Records from a data collection -
☆ ☆ ☆ ☆
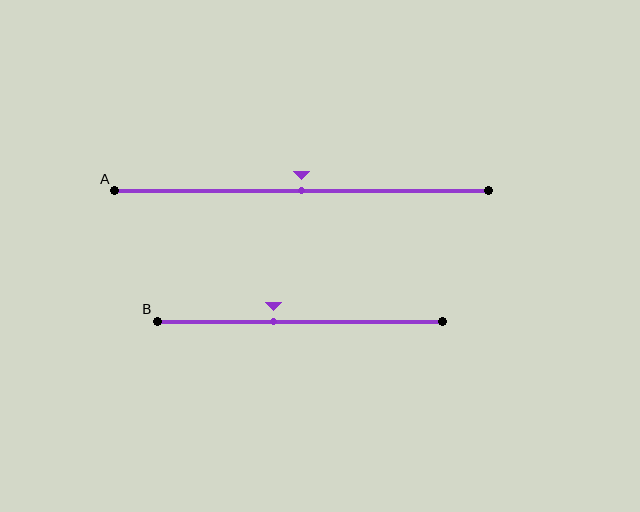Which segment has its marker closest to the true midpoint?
Segment A has its marker closest to the true midpoint.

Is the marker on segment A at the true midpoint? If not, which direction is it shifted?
Yes, the marker on segment A is at the true midpoint.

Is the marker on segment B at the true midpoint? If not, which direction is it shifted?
No, the marker on segment B is shifted to the left by about 9% of the segment length.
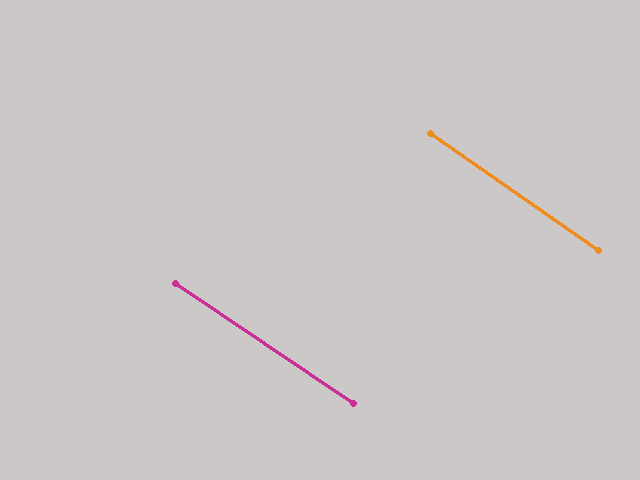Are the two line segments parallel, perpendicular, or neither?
Parallel — their directions differ by only 1.0°.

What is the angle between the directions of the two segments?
Approximately 1 degree.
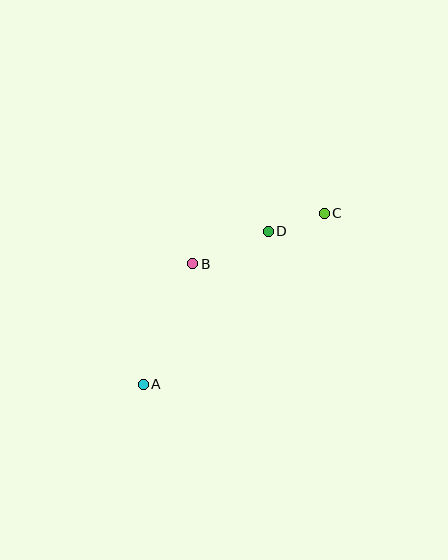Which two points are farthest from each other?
Points A and C are farthest from each other.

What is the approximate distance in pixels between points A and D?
The distance between A and D is approximately 197 pixels.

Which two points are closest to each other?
Points C and D are closest to each other.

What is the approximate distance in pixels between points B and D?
The distance between B and D is approximately 82 pixels.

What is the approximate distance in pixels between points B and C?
The distance between B and C is approximately 141 pixels.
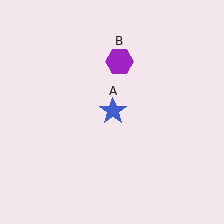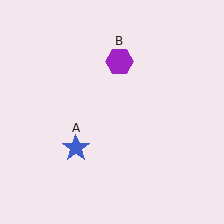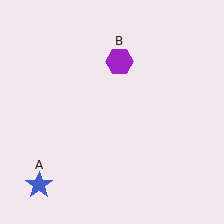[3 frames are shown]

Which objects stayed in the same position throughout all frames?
Purple hexagon (object B) remained stationary.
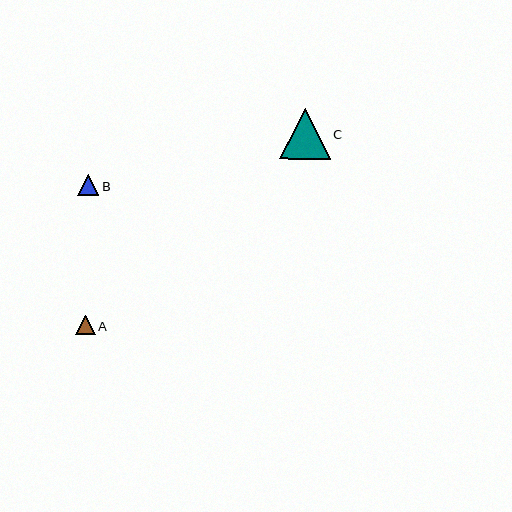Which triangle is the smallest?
Triangle A is the smallest with a size of approximately 19 pixels.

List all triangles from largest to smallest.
From largest to smallest: C, B, A.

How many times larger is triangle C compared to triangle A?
Triangle C is approximately 2.6 times the size of triangle A.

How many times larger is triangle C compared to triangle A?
Triangle C is approximately 2.6 times the size of triangle A.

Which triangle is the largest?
Triangle C is the largest with a size of approximately 50 pixels.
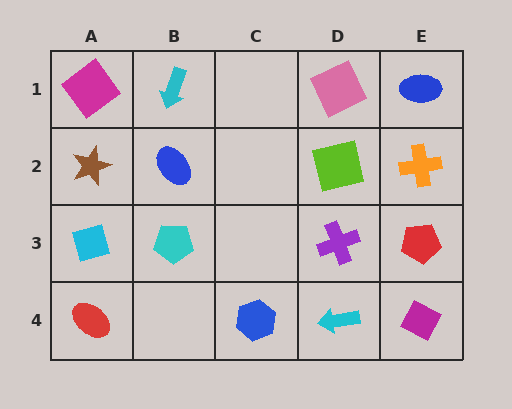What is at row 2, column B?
A blue ellipse.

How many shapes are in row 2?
4 shapes.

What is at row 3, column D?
A purple cross.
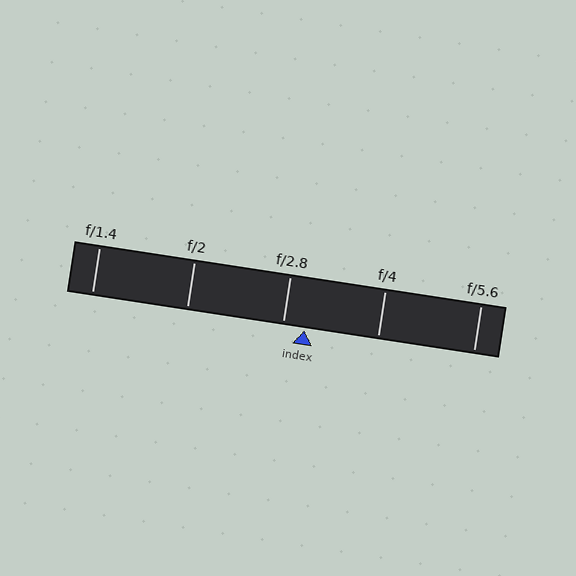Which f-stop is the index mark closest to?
The index mark is closest to f/2.8.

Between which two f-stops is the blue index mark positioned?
The index mark is between f/2.8 and f/4.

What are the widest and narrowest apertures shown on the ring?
The widest aperture shown is f/1.4 and the narrowest is f/5.6.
☆ ☆ ☆ ☆
WRITTEN INSTRUCTION - Output only these lines, word for word: the line containing "What is at row 3, column D?" and every line after it through the last line of the data. Omit the pictures.

COMPLETE OUTPUT -
What is at row 3, column D?
A purple cross.
Which f-stop is the index mark closest to?
The index mark is closest to f/2.8.

Between which two f-stops is the blue index mark positioned?
The index mark is between f/2.8 and f/4.

What are the widest and narrowest apertures shown on the ring?
The widest aperture shown is f/1.4 and the narrowest is f/5.6.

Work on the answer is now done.